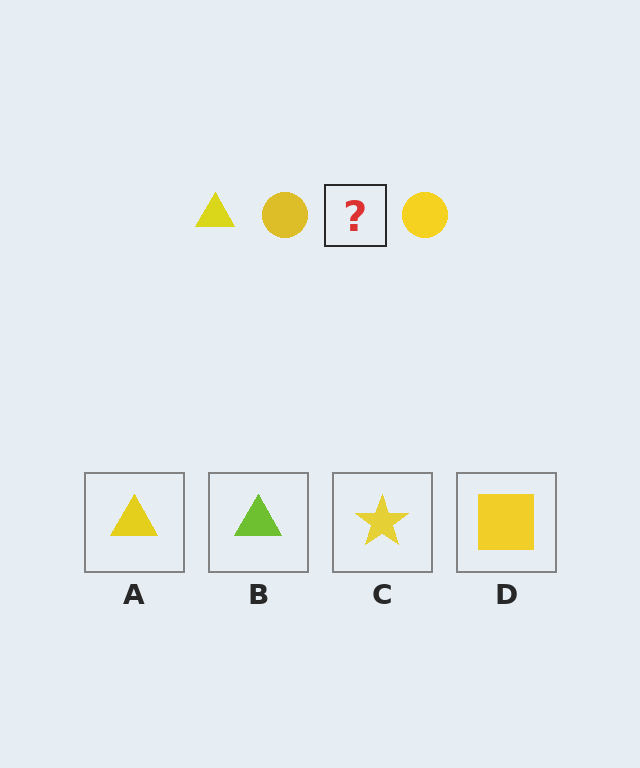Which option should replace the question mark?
Option A.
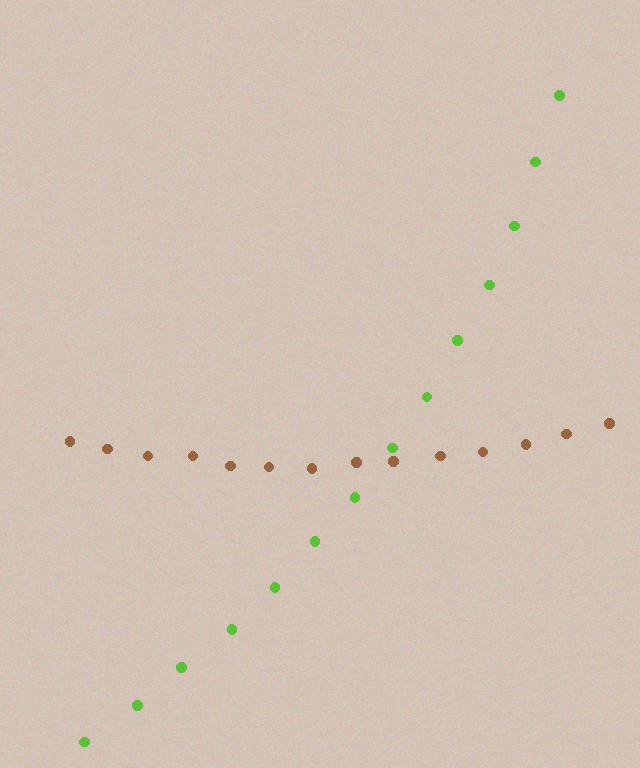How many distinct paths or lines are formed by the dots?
There are 2 distinct paths.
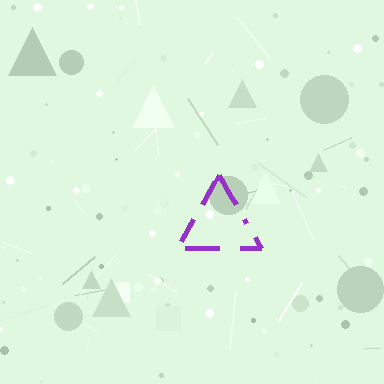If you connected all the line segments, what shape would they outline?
They would outline a triangle.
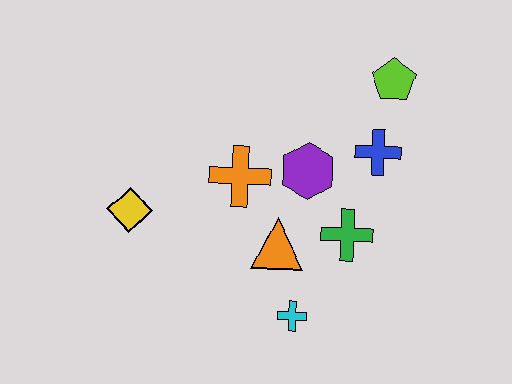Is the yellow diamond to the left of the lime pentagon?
Yes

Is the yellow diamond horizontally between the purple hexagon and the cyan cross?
No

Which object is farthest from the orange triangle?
The lime pentagon is farthest from the orange triangle.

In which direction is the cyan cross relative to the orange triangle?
The cyan cross is below the orange triangle.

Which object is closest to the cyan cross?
The orange triangle is closest to the cyan cross.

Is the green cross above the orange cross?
No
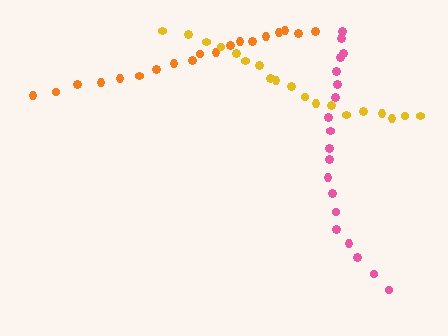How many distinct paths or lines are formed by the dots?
There are 3 distinct paths.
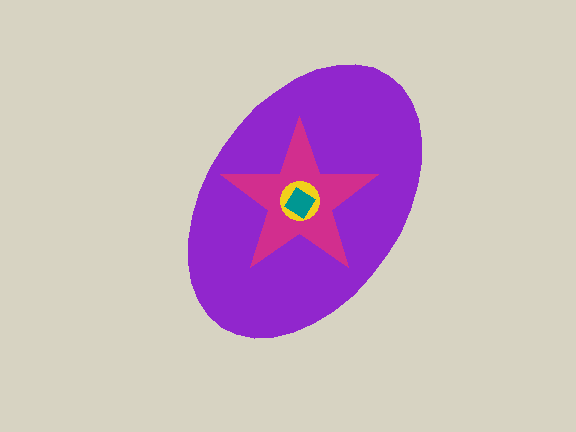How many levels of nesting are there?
4.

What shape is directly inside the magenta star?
The yellow circle.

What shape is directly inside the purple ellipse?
The magenta star.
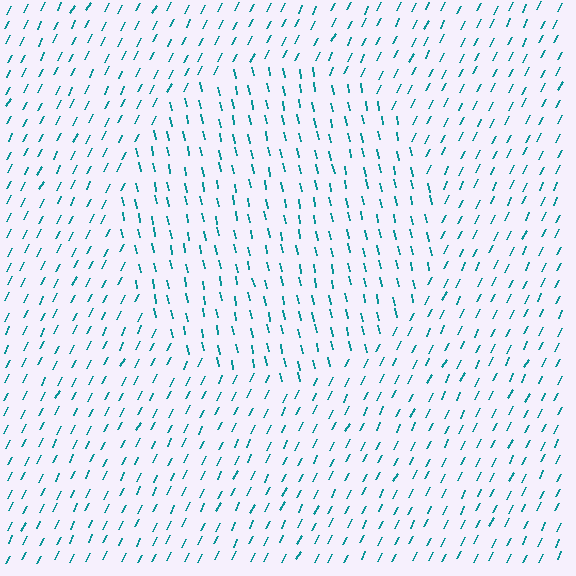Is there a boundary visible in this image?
Yes, there is a texture boundary formed by a change in line orientation.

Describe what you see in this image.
The image is filled with small teal line segments. A circle region in the image has lines oriented differently from the surrounding lines, creating a visible texture boundary.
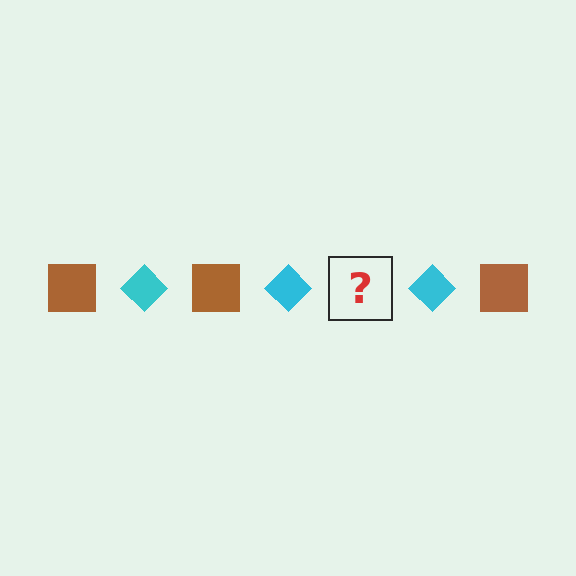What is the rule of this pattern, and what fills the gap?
The rule is that the pattern alternates between brown square and cyan diamond. The gap should be filled with a brown square.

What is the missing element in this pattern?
The missing element is a brown square.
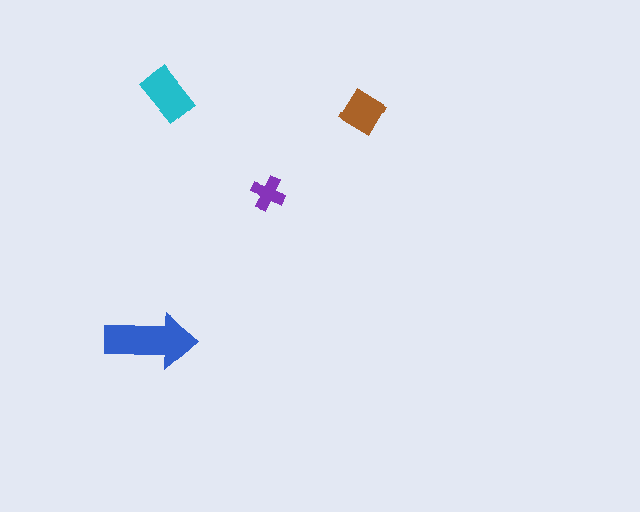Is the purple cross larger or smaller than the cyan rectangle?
Smaller.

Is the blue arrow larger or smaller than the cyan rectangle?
Larger.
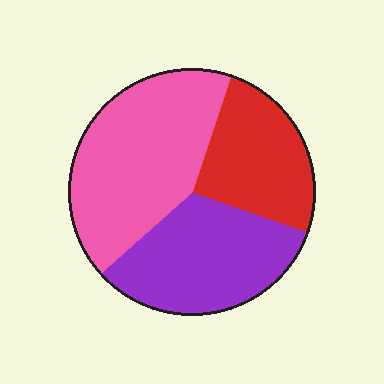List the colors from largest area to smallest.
From largest to smallest: pink, purple, red.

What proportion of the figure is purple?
Purple covers around 35% of the figure.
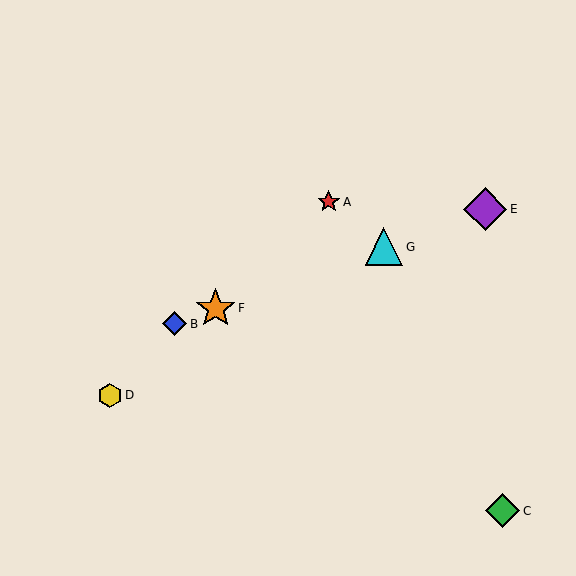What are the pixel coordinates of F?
Object F is at (216, 308).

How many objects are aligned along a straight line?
4 objects (B, E, F, G) are aligned along a straight line.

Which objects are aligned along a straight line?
Objects B, E, F, G are aligned along a straight line.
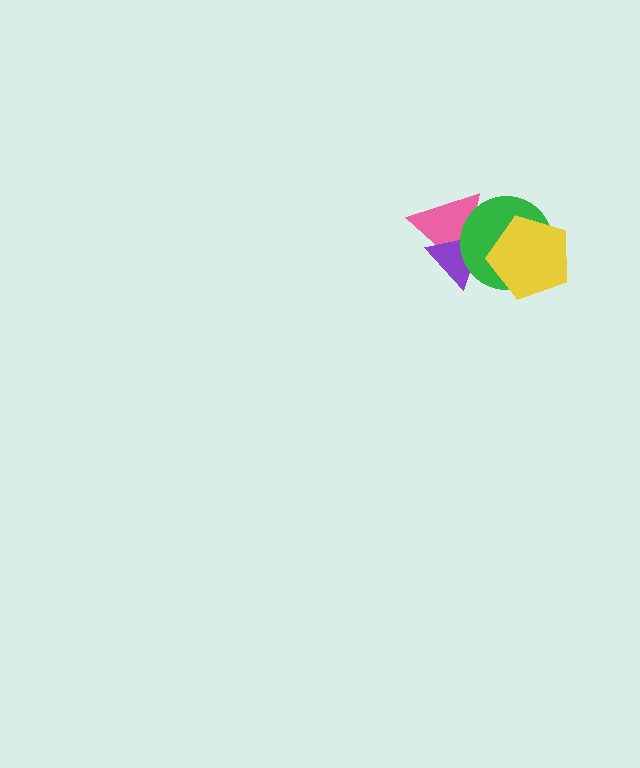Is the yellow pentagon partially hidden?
No, no other shape covers it.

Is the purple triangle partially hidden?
Yes, it is partially covered by another shape.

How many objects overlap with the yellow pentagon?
1 object overlaps with the yellow pentagon.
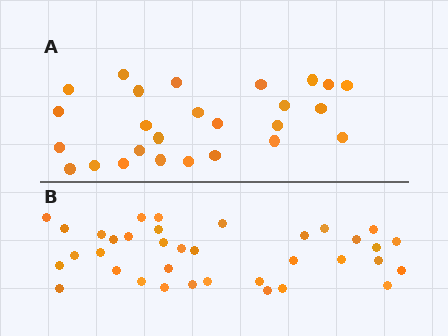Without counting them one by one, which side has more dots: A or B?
Region B (the bottom region) has more dots.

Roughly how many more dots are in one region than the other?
Region B has roughly 10 or so more dots than region A.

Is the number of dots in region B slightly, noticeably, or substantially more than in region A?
Region B has noticeably more, but not dramatically so. The ratio is roughly 1.4 to 1.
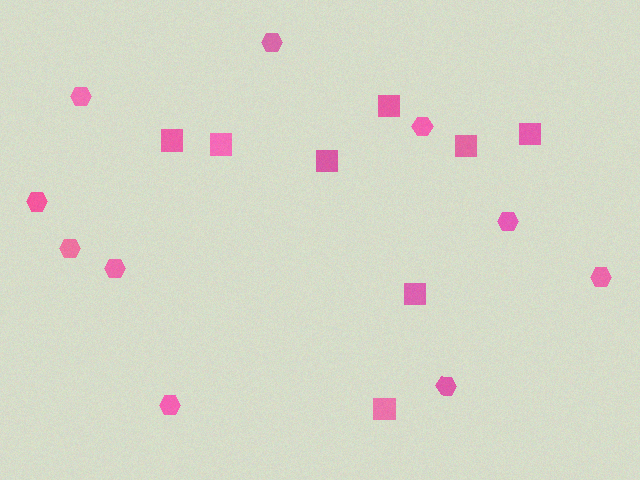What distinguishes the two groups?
There are 2 groups: one group of hexagons (10) and one group of squares (8).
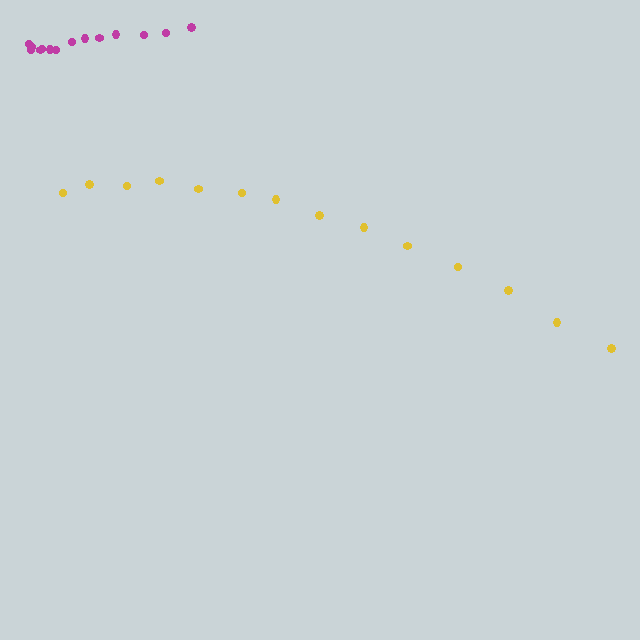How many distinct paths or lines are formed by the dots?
There are 2 distinct paths.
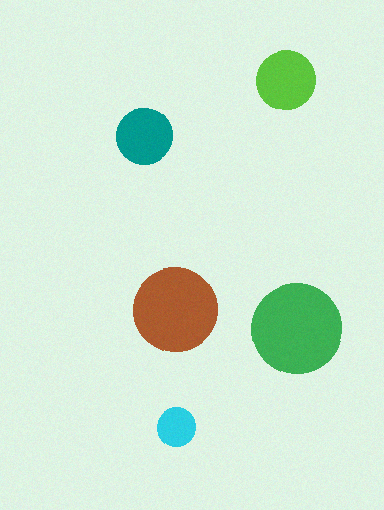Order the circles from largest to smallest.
the green one, the brown one, the lime one, the teal one, the cyan one.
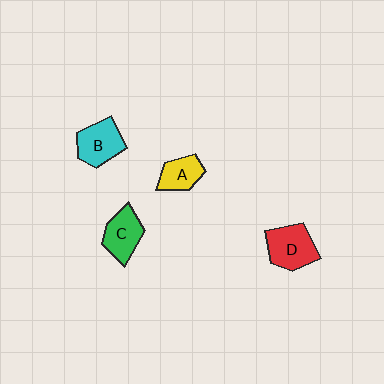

### REQUIREMENTS
Set down the material exactly, every line of it, except for the pictures.

### COMPLETED EXERCISE
Which option should replace the question mark?
Option A.
How many distinct paths or lines are formed by the dots?
There are 2 distinct paths.
If you connected all the line segments, what shape would they outline?
They would outline a triangle.
Is the yellow diamond to the left of the lime pentagon?
Yes

Is the yellow diamond horizontally between the purple hexagon and the cyan cross?
No

Which object is farthest from the orange triangle?
The lime pentagon is farthest from the orange triangle.

In which direction is the cyan cross relative to the orange triangle?
The cyan cross is below the orange triangle.

Which object is closest to the cyan cross?
The orange triangle is closest to the cyan cross.

Is the green cross above the orange cross?
No
How many distinct paths or lines are formed by the dots?
There are 3 distinct paths.
How many levels of nesting are there?
4.

What shape is directly inside the magenta star?
The yellow circle.

What shape is directly inside the purple ellipse?
The magenta star.
Is there a boundary visible in this image?
Yes, there is a texture boundary formed by a change in line orientation.

Describe what you see in this image.
The image is filled with small teal line segments. A circle region in the image has lines oriented differently from the surrounding lines, creating a visible texture boundary.
What is the rule of this pattern, and what fills the gap?
The rule is that the pattern alternates between brown square and cyan diamond. The gap should be filled with a brown square.

What is the missing element in this pattern?
The missing element is a brown square.
Is the purple cross larger or smaller than the cyan rectangle?
Smaller.

Is the blue arrow larger or smaller than the cyan rectangle?
Larger.
List the colors from largest area to smallest.
From largest to smallest: pink, purple, red.

What proportion of the figure is purple?
Purple covers around 35% of the figure.
What are the pixel coordinates of F?
Object F is at (216, 308).

How many objects are aligned along a straight line?
4 objects (B, E, F, G) are aligned along a straight line.

Which objects are aligned along a straight line?
Objects B, E, F, G are aligned along a straight line.
Is the yellow pentagon partially hidden?
No, no other shape covers it.

Is the purple triangle partially hidden?
Yes, it is partially covered by another shape.

How many objects overlap with the yellow pentagon?
1 object overlaps with the yellow pentagon.
Without counting them one by one, which side has more dots: A or B?
Region B (the bottom region) has more dots.

Roughly how many more dots are in one region than the other?
Region B has roughly 10 or so more dots than region A.

Is the number of dots in region B slightly, noticeably, or substantially more than in region A?
Region B has noticeably more, but not dramatically so. The ratio is roughly 1.4 to 1.
What distinguishes the two groups?
There are 2 groups: one group of hexagons (10) and one group of squares (8).
How many distinct paths or lines are formed by the dots?
There are 2 distinct paths.
Order the circles from largest to smallest.
the green one, the brown one, the lime one, the teal one, the cyan one.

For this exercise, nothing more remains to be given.